=== EXERCISE BRIEF ===
The line that contains "What are the" and every line after it, down to the last one, must be restated word for word, with no pictures.

#### EXERCISE MATERIALS

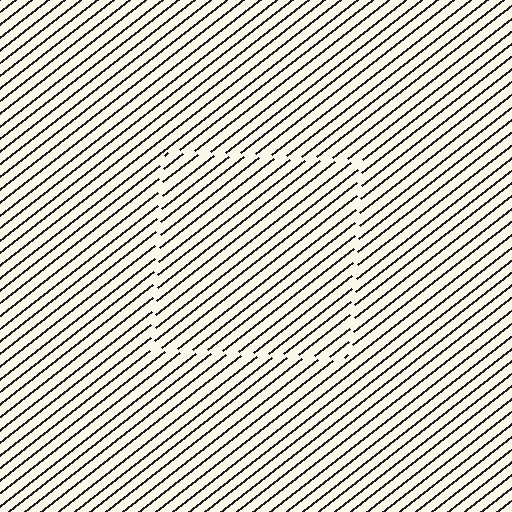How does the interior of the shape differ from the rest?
The interior of the shape contains the same grating, shifted by half a period — the contour is defined by the phase discontinuity where line-ends from the inner and outer gratings abut.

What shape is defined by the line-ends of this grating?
An illusory square. The interior of the shape contains the same grating, shifted by half a period — the contour is defined by the phase discontinuity where line-ends from the inner and outer gratings abut.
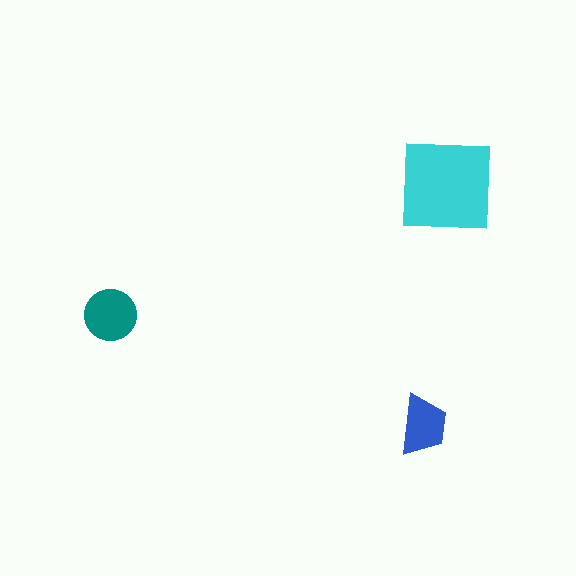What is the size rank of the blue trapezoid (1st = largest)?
3rd.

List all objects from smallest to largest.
The blue trapezoid, the teal circle, the cyan square.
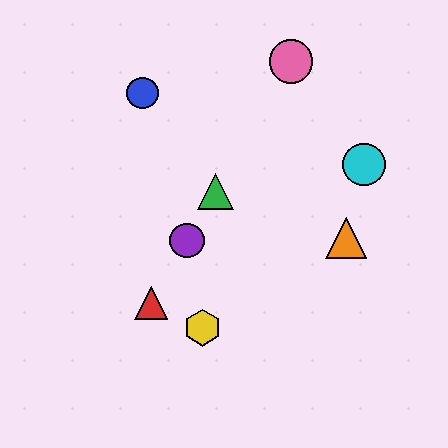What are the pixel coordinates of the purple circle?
The purple circle is at (187, 240).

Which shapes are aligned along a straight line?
The red triangle, the green triangle, the purple circle, the pink circle are aligned along a straight line.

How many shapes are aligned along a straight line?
4 shapes (the red triangle, the green triangle, the purple circle, the pink circle) are aligned along a straight line.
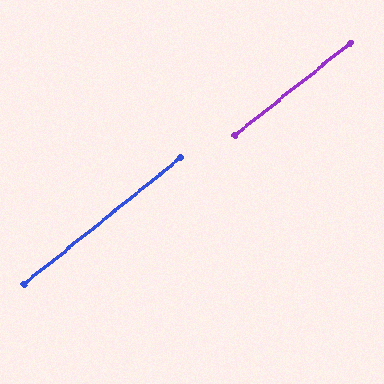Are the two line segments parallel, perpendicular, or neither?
Parallel — their directions differ by only 0.5°.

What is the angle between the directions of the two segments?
Approximately 0 degrees.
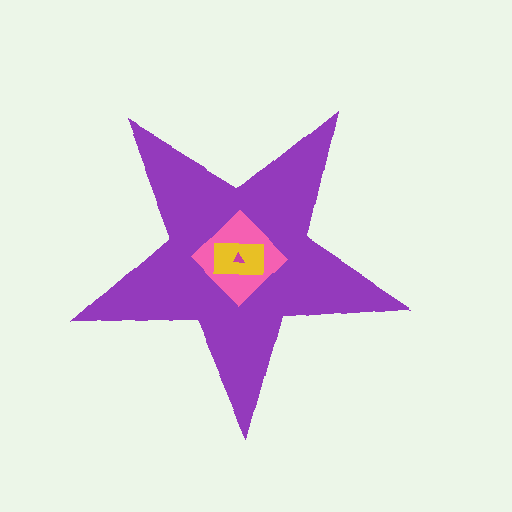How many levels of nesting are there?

########

=== SOLUTION TO THE PROBLEM ===
What are the pixel coordinates of the purple circle?
The purple circle is at (187, 240).

Which shapes are aligned along a straight line?
The red triangle, the green triangle, the purple circle, the pink circle are aligned along a straight line.

How many shapes are aligned along a straight line?
4 shapes (the red triangle, the green triangle, the purple circle, the pink circle) are aligned along a straight line.
Are the two line segments parallel, perpendicular, or neither?
Parallel — their directions differ by only 0.5°.

What is the angle between the directions of the two segments?
Approximately 0 degrees.
How many levels of nesting are there?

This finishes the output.